— TO BE DONE —
Below this line is a listing that includes pictures. Copy exactly, and only, the lines from the one containing "Is there a shape at row 2, column B?" through the one containing "Which option (A, B, C, or"; the pictures do not go in the copy.

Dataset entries
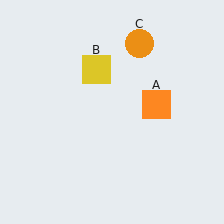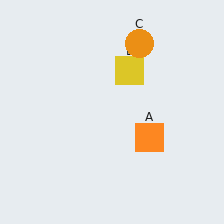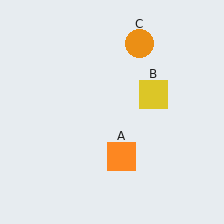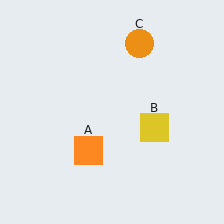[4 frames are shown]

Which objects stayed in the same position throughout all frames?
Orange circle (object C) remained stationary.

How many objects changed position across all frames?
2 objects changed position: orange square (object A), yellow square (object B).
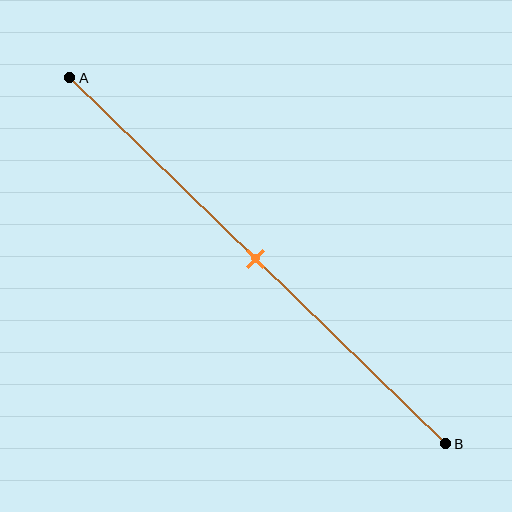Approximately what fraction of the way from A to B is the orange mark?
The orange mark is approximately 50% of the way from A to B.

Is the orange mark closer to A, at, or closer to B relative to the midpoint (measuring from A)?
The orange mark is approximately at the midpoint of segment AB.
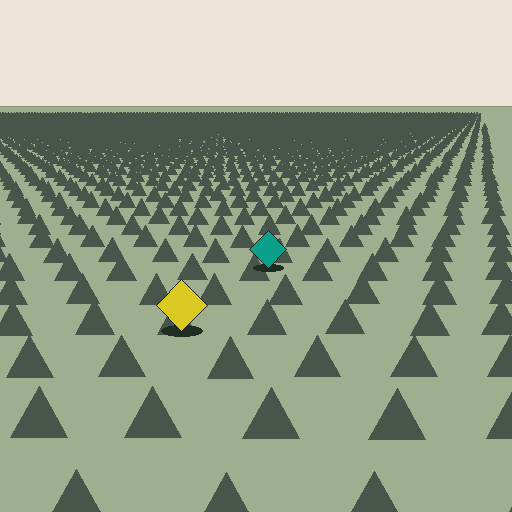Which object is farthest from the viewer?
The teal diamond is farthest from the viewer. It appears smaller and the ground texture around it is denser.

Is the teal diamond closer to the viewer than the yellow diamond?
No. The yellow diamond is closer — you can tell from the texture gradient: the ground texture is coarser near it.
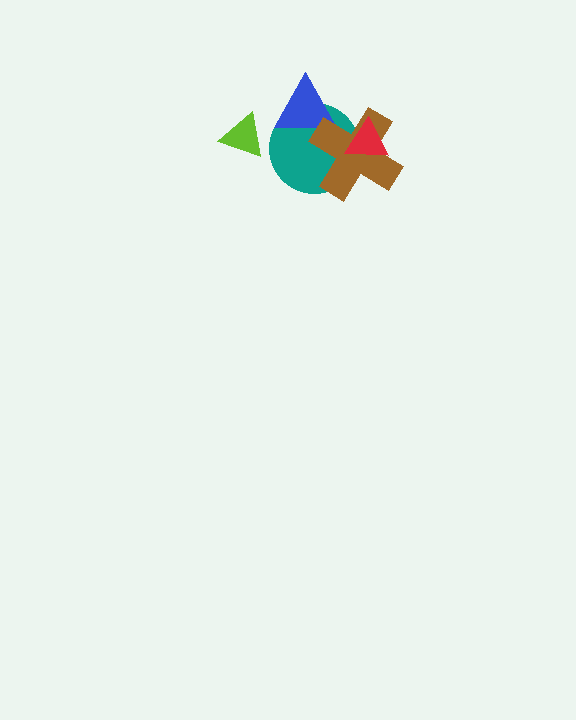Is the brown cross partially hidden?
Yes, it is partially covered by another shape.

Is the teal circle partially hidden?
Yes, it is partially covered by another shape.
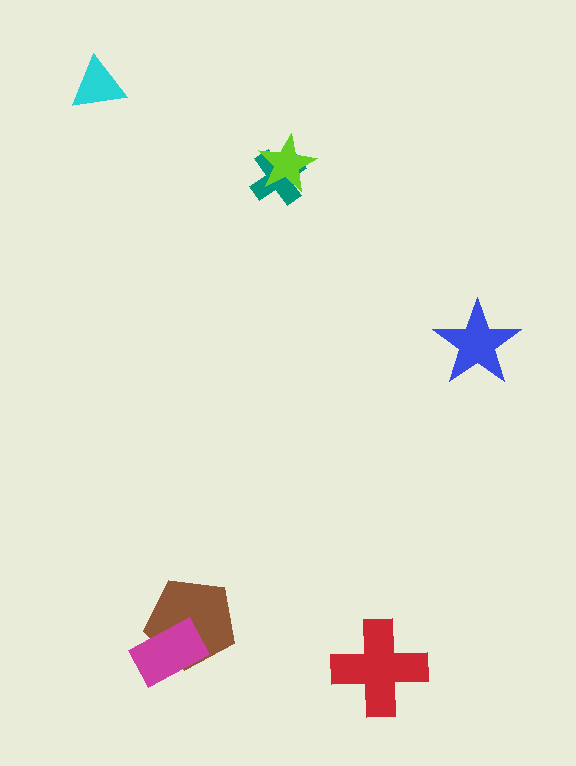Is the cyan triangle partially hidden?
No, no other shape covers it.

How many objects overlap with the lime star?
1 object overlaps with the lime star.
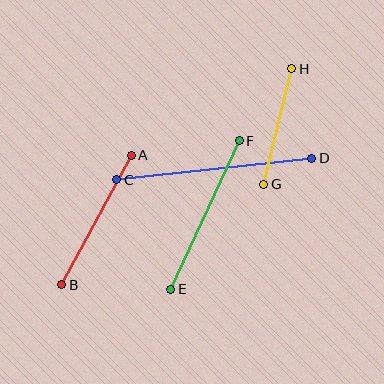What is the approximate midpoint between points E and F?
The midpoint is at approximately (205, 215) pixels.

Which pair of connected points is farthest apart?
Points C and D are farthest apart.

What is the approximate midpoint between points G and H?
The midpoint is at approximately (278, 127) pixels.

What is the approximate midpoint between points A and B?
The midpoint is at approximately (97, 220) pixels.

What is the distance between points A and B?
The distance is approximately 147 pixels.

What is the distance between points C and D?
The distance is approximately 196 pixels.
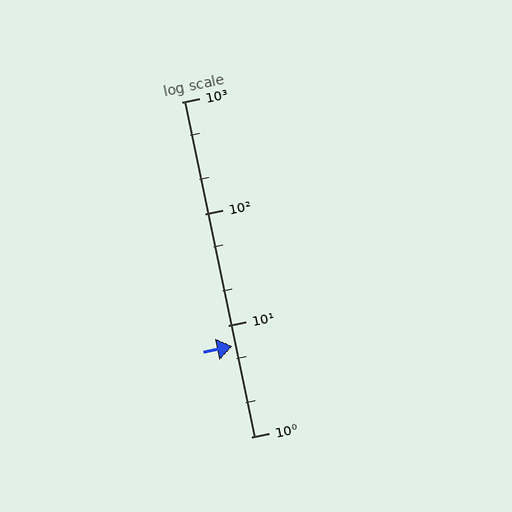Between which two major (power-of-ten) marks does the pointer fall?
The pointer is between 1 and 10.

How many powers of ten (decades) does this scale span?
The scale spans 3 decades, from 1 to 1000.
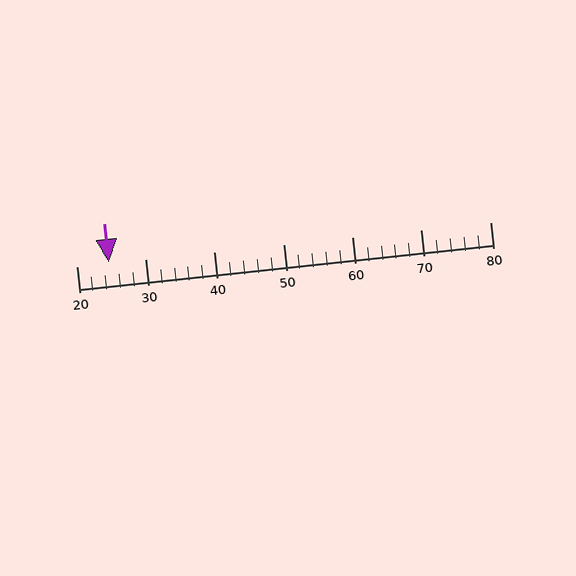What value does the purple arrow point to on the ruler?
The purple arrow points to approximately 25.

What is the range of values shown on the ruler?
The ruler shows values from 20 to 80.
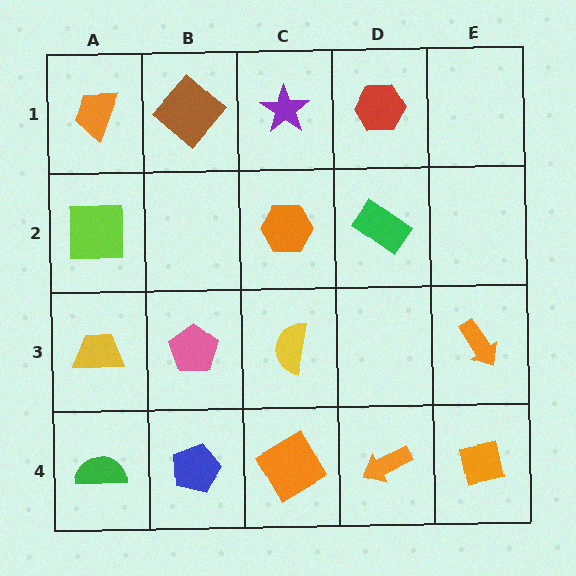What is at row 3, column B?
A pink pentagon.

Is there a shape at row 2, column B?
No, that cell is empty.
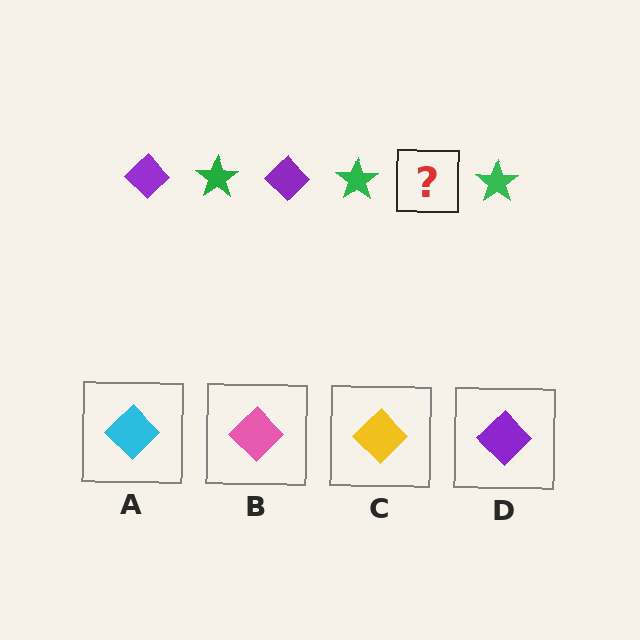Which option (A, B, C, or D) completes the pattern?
==
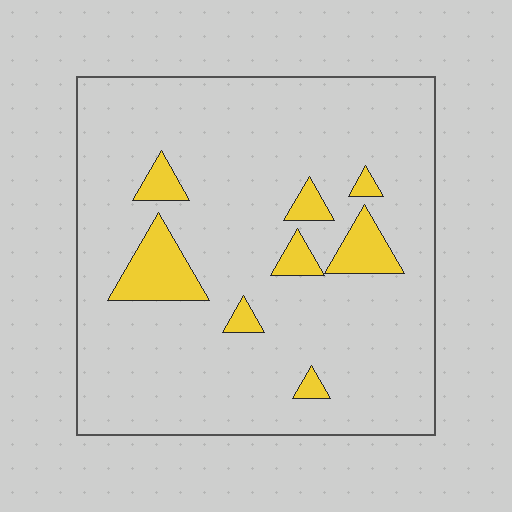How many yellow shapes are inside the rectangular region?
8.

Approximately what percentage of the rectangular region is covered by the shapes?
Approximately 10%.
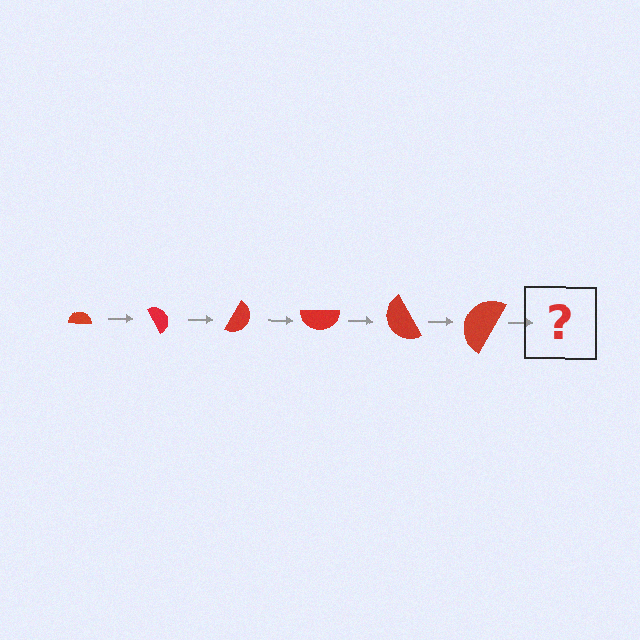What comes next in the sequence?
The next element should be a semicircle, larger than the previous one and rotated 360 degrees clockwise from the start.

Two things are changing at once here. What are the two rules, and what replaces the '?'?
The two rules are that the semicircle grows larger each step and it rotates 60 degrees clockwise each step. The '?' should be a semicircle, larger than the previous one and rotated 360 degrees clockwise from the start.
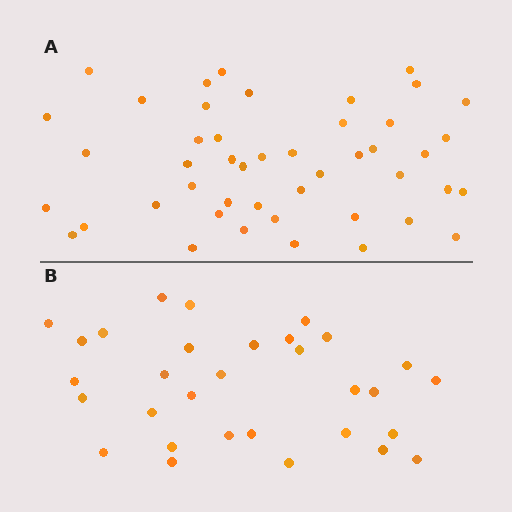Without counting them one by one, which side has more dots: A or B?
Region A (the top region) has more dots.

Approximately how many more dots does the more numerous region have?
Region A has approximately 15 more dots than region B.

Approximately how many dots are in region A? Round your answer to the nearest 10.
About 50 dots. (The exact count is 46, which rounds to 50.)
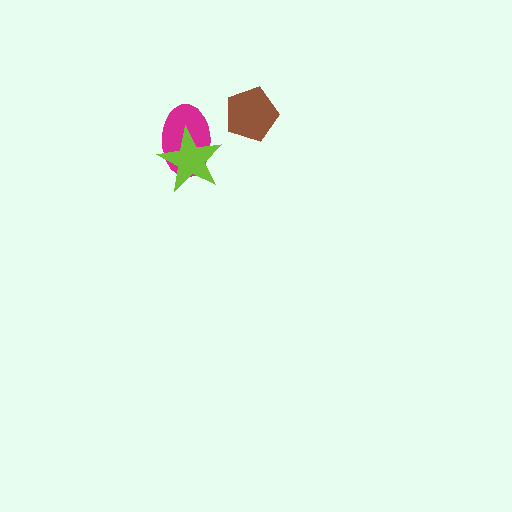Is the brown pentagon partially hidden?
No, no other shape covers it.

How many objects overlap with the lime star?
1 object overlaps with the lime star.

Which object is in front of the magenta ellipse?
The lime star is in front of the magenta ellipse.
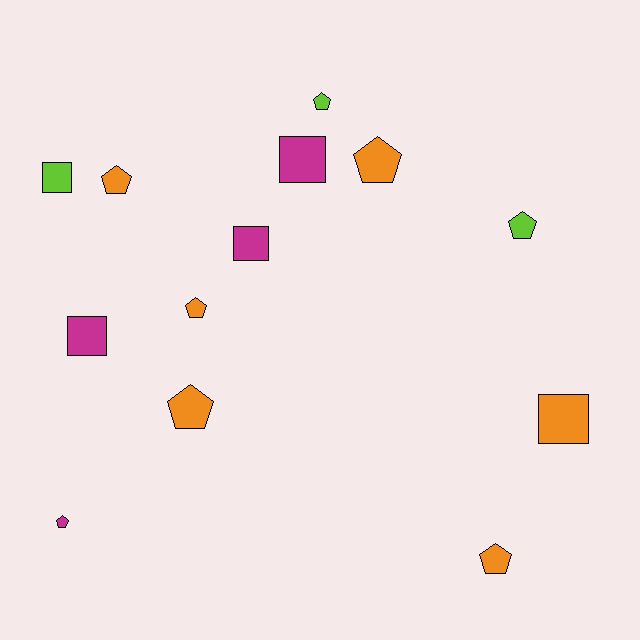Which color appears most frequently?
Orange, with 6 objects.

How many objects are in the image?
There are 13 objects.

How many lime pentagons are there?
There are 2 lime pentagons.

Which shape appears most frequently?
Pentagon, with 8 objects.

— WRITTEN REPLY —
Is there a shape at row 2, column B?
No, that cell is empty.
Which option (A, B, C, or D) completes the pattern?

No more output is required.